Exercise details: Print every line below exactly as written, but leave the pictures behind.

Records about rendered figures:
Content starts
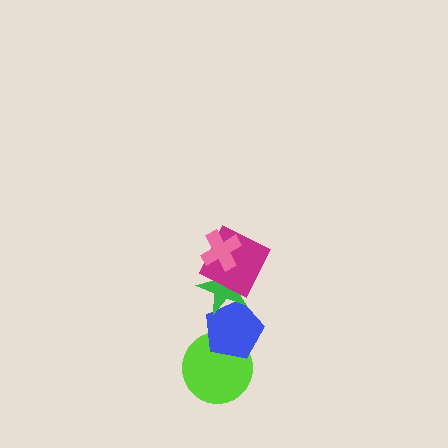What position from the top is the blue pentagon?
The blue pentagon is 4th from the top.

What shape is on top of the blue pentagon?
The green star is on top of the blue pentagon.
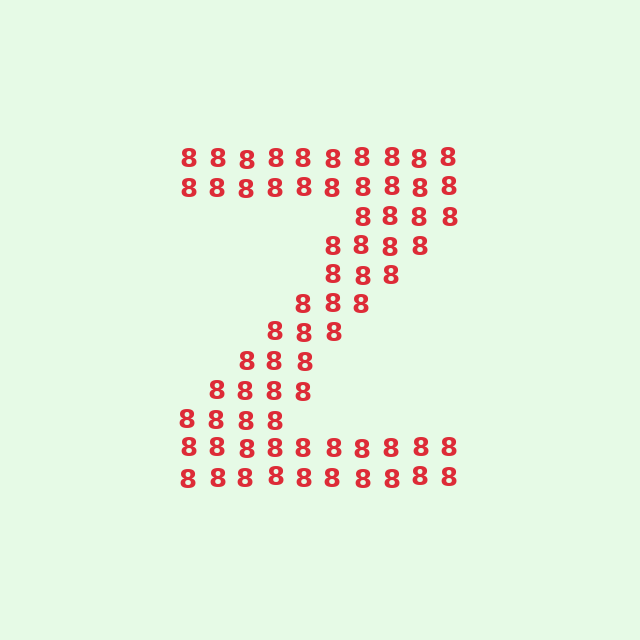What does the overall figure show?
The overall figure shows the letter Z.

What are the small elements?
The small elements are digit 8's.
Content ends
Solution to this exercise:
What position from the top is the blue pentagon?
The blue pentagon is 4th from the top.

What shape is on top of the blue pentagon?
The green star is on top of the blue pentagon.
What does the overall figure show?
The overall figure shows the letter Z.

What are the small elements?
The small elements are digit 8's.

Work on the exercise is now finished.